## begin

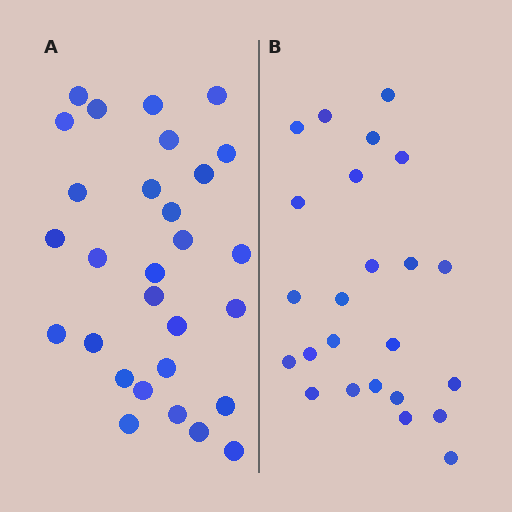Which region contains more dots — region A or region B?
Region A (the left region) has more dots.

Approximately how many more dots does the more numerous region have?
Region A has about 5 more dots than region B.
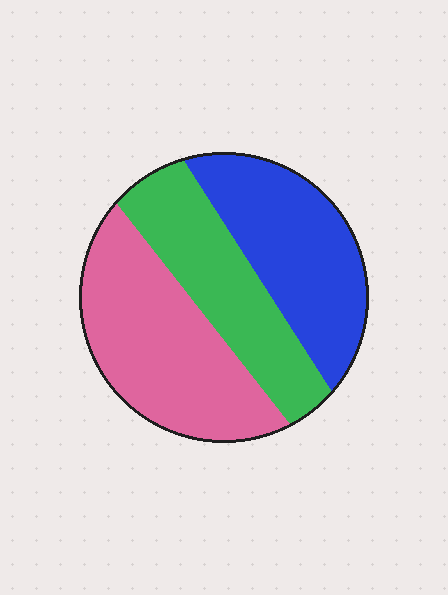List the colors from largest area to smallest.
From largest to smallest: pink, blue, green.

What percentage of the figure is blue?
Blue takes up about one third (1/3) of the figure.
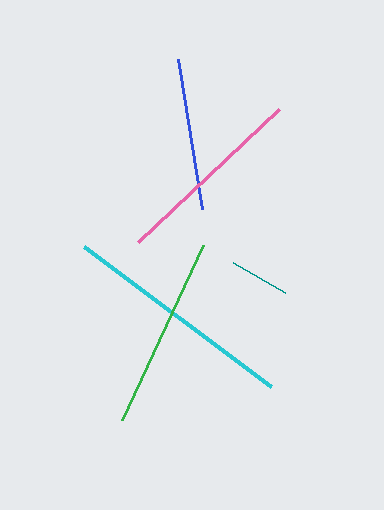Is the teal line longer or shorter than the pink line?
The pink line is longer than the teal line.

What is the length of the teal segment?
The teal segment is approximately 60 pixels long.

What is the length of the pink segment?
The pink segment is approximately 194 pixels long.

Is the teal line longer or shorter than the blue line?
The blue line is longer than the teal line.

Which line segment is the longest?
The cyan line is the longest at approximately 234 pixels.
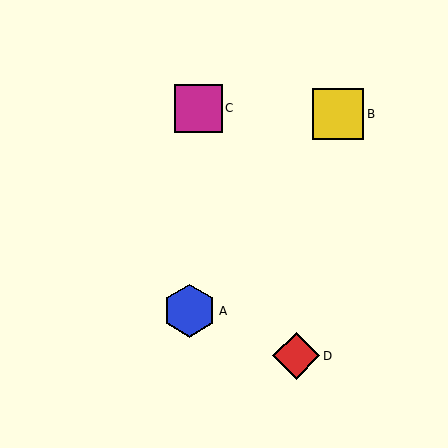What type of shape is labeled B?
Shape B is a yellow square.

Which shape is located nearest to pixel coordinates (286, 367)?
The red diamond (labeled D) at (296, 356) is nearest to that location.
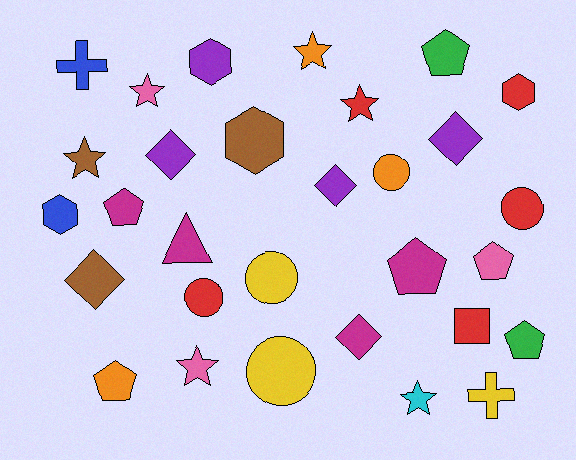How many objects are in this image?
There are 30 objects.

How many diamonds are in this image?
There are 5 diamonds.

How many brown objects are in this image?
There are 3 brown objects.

## end
## begin

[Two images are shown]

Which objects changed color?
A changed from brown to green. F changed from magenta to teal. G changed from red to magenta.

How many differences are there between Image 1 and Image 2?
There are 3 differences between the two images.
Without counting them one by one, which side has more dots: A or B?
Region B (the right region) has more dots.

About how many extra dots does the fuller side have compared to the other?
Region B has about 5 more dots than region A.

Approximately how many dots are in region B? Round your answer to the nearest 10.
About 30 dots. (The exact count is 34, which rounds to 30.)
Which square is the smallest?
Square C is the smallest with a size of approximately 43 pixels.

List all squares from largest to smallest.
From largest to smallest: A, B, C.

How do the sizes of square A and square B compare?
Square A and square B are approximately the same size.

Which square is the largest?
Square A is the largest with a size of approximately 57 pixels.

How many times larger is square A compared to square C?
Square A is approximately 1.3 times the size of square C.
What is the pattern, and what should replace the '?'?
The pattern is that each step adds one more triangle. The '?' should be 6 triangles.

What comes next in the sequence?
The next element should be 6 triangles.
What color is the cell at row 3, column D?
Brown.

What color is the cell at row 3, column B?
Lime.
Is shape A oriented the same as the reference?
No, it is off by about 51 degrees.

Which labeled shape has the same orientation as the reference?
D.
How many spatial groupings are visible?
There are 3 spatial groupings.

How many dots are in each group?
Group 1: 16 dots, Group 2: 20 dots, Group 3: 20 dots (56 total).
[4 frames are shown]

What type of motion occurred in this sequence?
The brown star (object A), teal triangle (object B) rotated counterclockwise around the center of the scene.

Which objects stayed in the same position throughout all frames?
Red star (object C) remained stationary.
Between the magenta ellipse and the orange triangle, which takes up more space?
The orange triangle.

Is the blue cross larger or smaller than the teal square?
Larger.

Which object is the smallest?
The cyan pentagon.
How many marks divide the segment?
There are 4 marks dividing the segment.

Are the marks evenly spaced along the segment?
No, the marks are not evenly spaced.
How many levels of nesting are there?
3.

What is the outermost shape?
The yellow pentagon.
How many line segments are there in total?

## end
## begin

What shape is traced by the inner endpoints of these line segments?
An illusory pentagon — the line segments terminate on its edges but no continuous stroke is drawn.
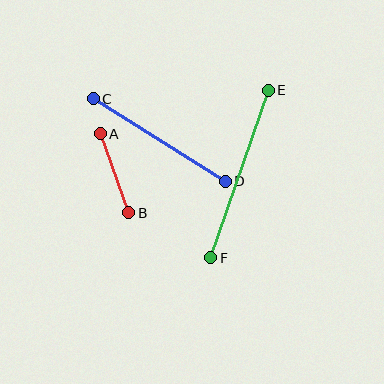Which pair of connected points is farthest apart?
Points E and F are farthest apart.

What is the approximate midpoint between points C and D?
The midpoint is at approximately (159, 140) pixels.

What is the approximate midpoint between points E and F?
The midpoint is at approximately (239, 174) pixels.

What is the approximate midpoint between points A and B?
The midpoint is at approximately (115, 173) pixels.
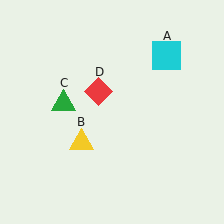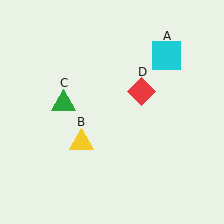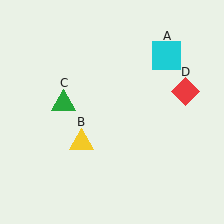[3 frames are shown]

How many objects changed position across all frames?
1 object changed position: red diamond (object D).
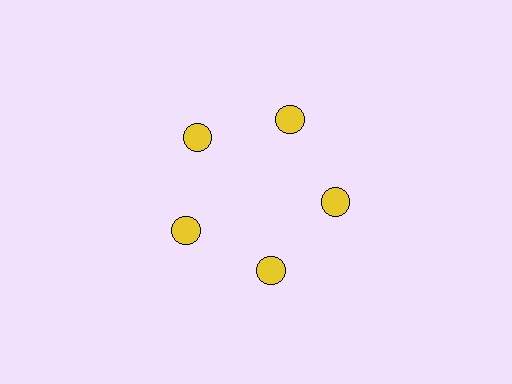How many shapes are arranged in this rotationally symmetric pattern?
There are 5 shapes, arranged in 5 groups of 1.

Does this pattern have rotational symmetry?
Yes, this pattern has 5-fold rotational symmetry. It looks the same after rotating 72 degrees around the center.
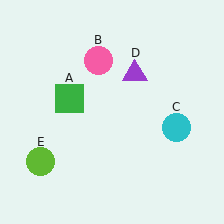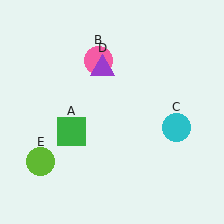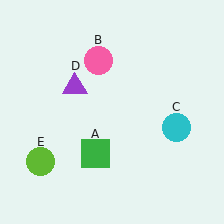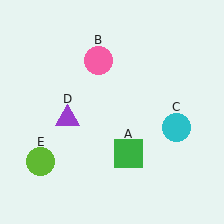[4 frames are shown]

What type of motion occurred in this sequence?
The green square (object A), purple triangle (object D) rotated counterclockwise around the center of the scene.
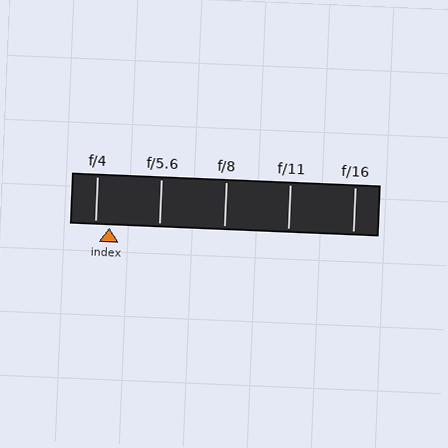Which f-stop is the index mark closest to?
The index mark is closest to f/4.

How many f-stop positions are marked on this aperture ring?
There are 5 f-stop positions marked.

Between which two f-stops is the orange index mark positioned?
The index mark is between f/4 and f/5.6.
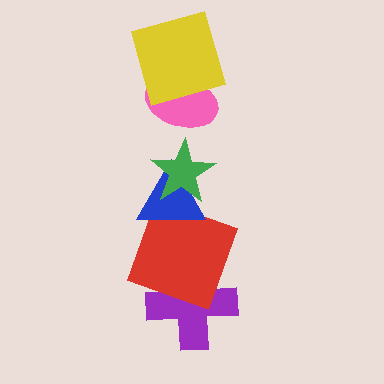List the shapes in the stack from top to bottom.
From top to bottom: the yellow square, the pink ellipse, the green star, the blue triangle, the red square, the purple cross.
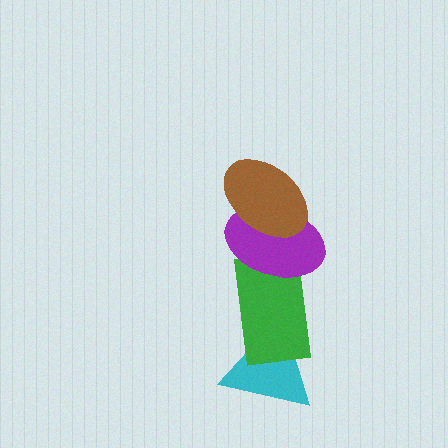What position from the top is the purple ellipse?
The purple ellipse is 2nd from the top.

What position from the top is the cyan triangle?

## end

TO BE DONE: Taking the material above, extract exactly and only the lines from the line with "Are the marks" to the line with "How many line segments are there in total?", inclusive of both.

REPLY:
Are the marks evenly spaced along the segment?
No, the marks are not evenly spaced.
How many levels of nesting are there?
3.

What is the outermost shape?
The yellow pentagon.
How many line segments are there in total?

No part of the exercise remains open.